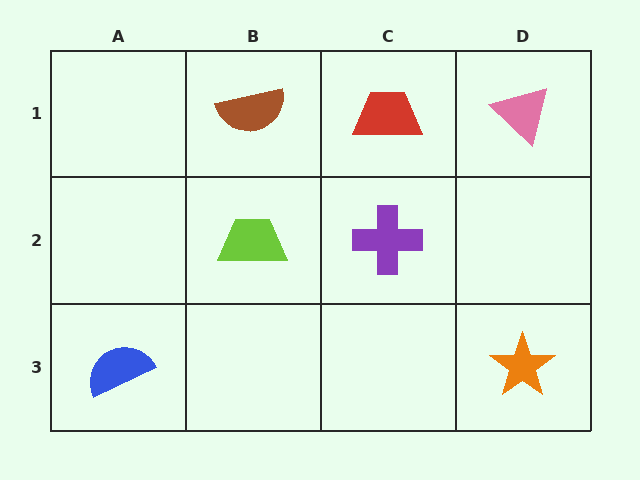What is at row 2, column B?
A lime trapezoid.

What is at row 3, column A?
A blue semicircle.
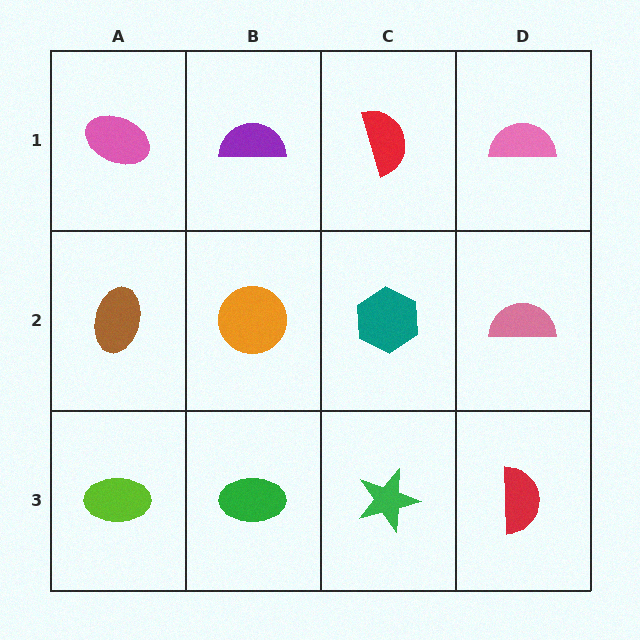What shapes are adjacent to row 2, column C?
A red semicircle (row 1, column C), a green star (row 3, column C), an orange circle (row 2, column B), a pink semicircle (row 2, column D).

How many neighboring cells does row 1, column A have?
2.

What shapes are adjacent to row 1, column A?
A brown ellipse (row 2, column A), a purple semicircle (row 1, column B).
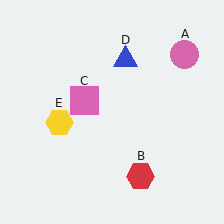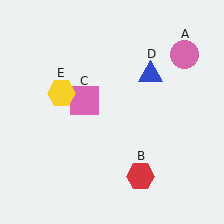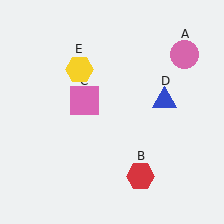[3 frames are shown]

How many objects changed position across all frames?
2 objects changed position: blue triangle (object D), yellow hexagon (object E).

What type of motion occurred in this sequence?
The blue triangle (object D), yellow hexagon (object E) rotated clockwise around the center of the scene.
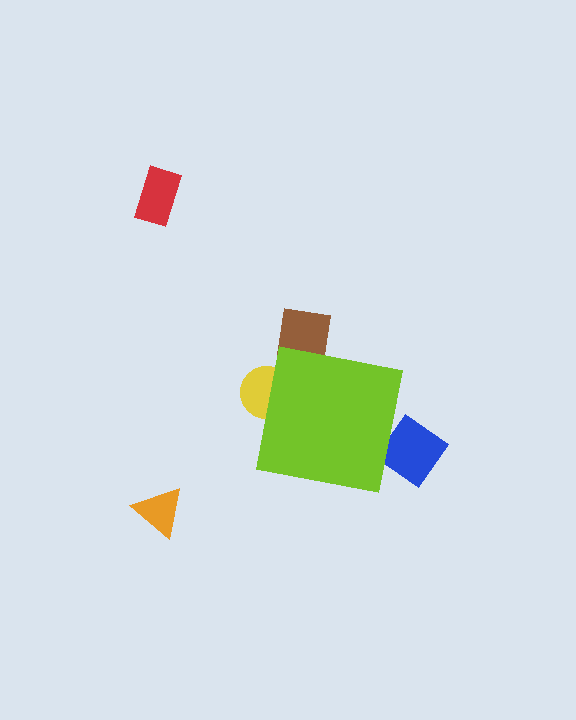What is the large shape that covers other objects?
A lime square.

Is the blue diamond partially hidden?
Yes, the blue diamond is partially hidden behind the lime square.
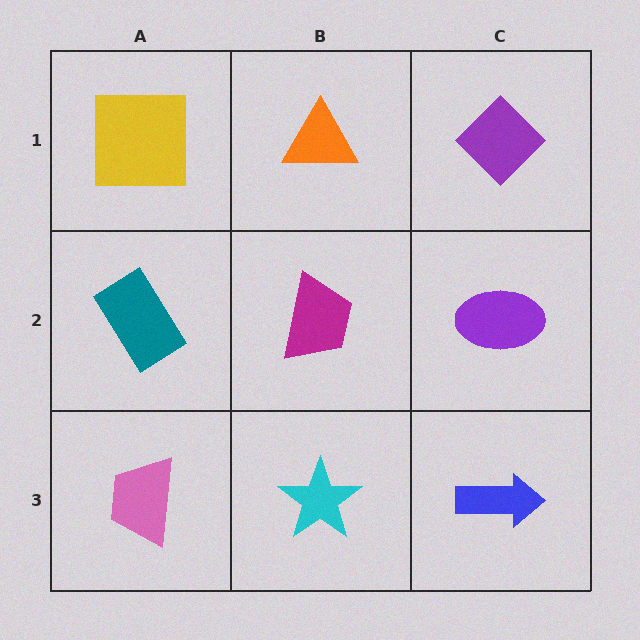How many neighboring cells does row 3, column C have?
2.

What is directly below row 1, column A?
A teal rectangle.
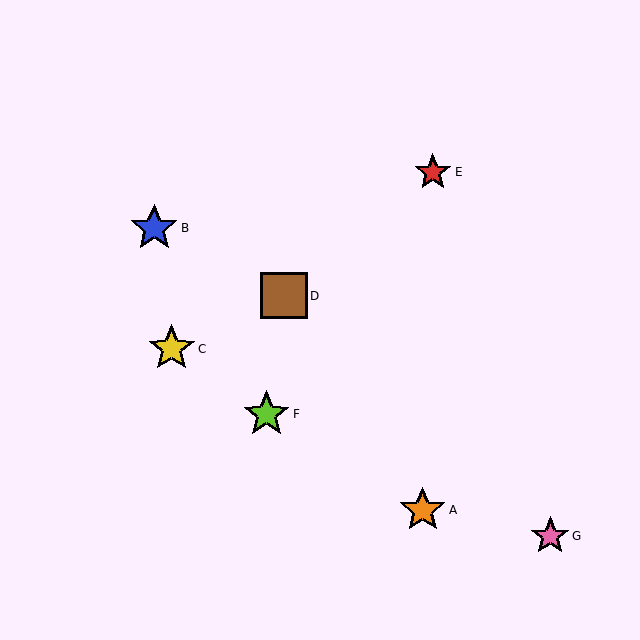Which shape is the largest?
The brown square (labeled D) is the largest.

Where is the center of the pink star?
The center of the pink star is at (550, 536).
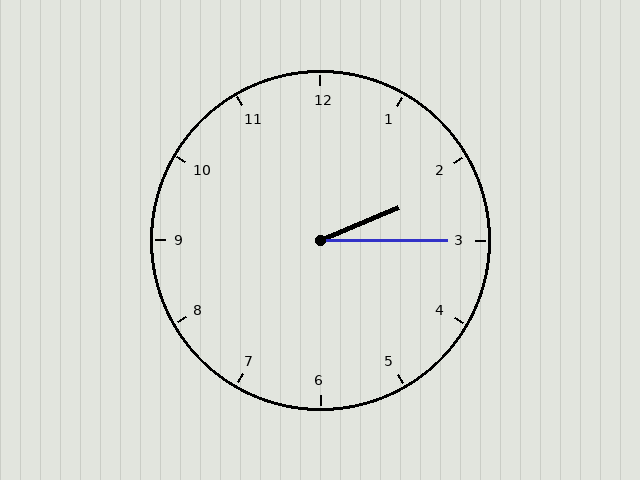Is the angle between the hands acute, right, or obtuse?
It is acute.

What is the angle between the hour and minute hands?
Approximately 22 degrees.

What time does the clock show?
2:15.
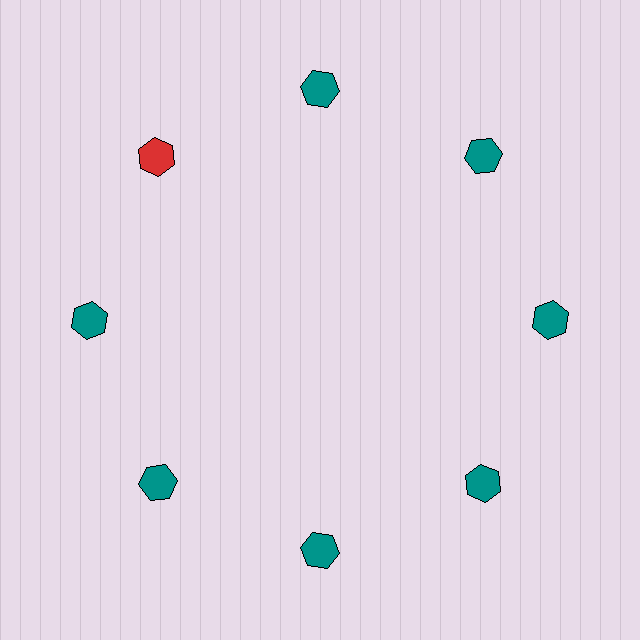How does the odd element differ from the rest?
It has a different color: red instead of teal.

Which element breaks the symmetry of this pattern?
The red hexagon at roughly the 10 o'clock position breaks the symmetry. All other shapes are teal hexagons.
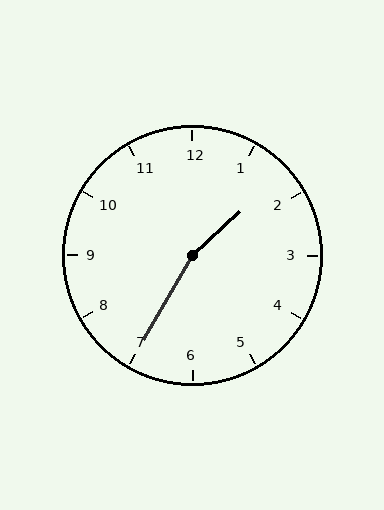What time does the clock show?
1:35.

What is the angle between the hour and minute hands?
Approximately 162 degrees.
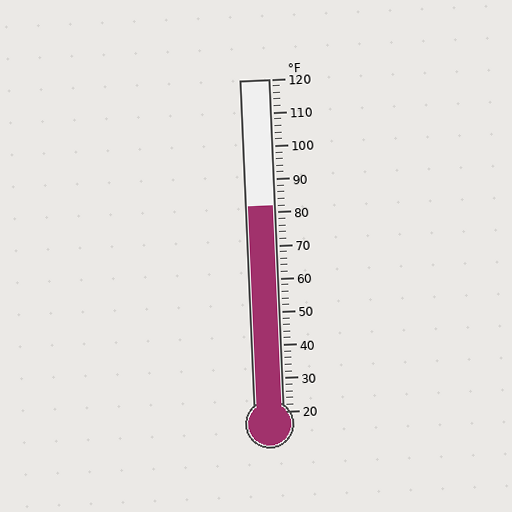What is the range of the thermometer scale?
The thermometer scale ranges from 20°F to 120°F.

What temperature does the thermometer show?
The thermometer shows approximately 82°F.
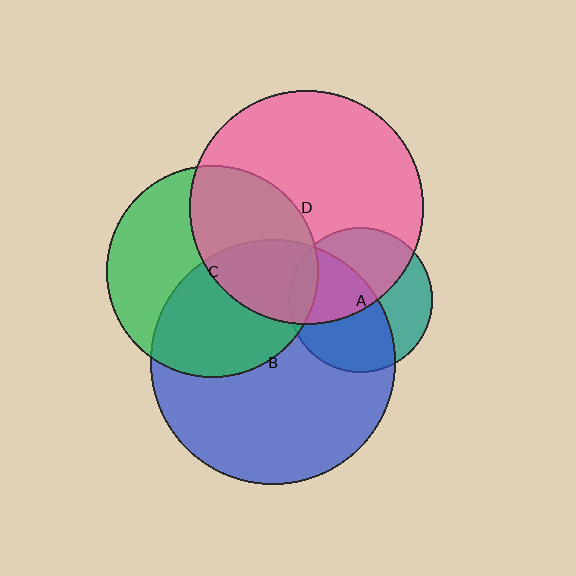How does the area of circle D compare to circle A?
Approximately 2.6 times.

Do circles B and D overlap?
Yes.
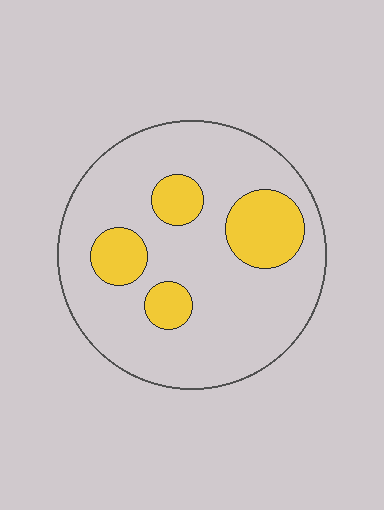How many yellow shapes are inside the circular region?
4.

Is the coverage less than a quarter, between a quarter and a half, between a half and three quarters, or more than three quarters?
Less than a quarter.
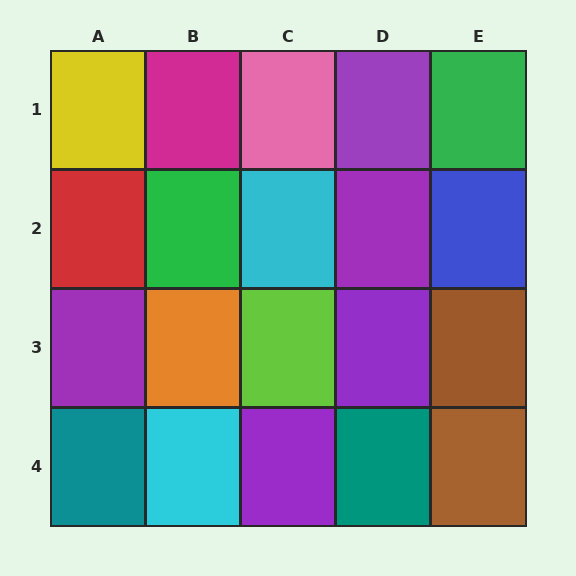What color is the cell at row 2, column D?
Purple.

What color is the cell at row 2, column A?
Red.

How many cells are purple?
5 cells are purple.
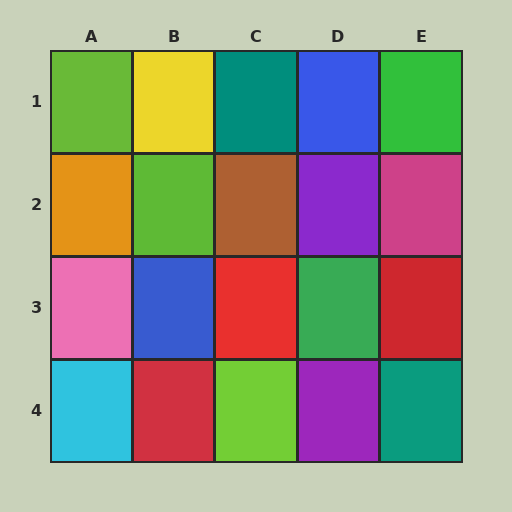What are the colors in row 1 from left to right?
Lime, yellow, teal, blue, green.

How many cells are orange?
1 cell is orange.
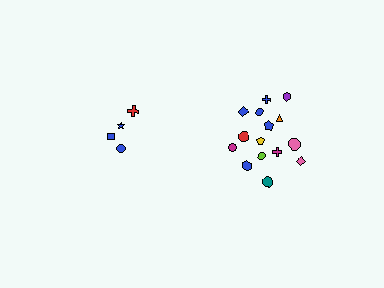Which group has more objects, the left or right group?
The right group.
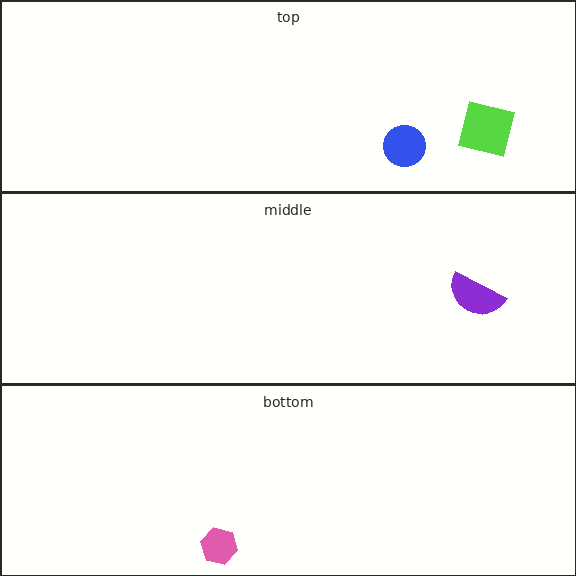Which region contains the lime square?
The top region.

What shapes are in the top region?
The blue circle, the lime square.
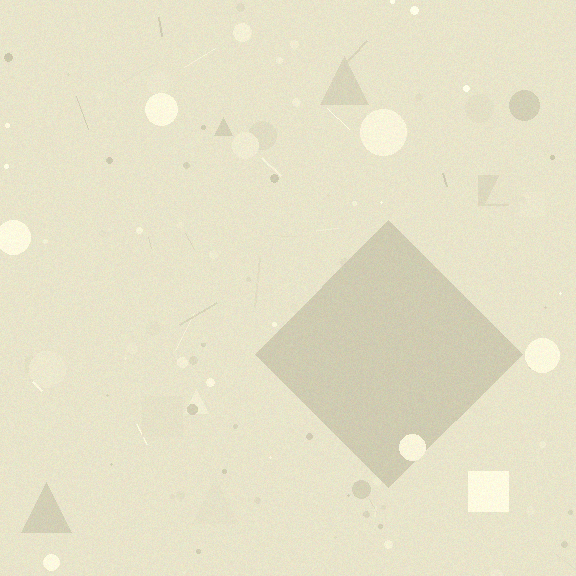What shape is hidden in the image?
A diamond is hidden in the image.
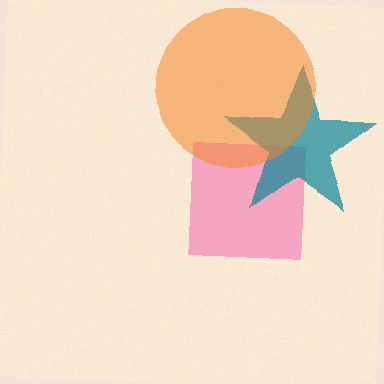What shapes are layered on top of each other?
The layered shapes are: a pink square, a teal star, an orange circle.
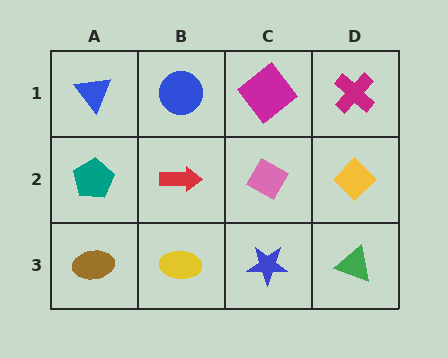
==============================
_Try it:_
Output only these lines, word for word: the line containing "What is the range of the thermometer scale?" and every line after it through the last line of the data. Omit the pictures.

_Result of this task:_
What is the range of the thermometer scale?
The thermometer scale ranges from 20°F to 120°F.

What temperature does the thermometer show?
The thermometer shows approximately 82°F.
How does the area of circle D compare to circle A?
Approximately 2.6 times.

Do circles B and D overlap?
Yes.
How many yellow shapes are inside the circular region?
4.

Is the coverage less than a quarter, between a quarter and a half, between a half and three quarters, or more than three quarters?
Less than a quarter.
What color is the cell at row 2, column D?
Purple.

What color is the cell at row 2, column A?
Red.

How many cells are purple?
5 cells are purple.
What are the colors in row 1 from left to right?
Lime, yellow, teal, blue, green.

How many cells are orange?
1 cell is orange.
Which group has more objects, the left or right group?
The right group.
Which region contains the lime square?
The top region.

What shapes are in the top region?
The blue circle, the lime square.
What shape is hidden in the image?
A diamond is hidden in the image.
What shapes are layered on top of each other?
The layered shapes are: a pink square, a teal star, an orange circle.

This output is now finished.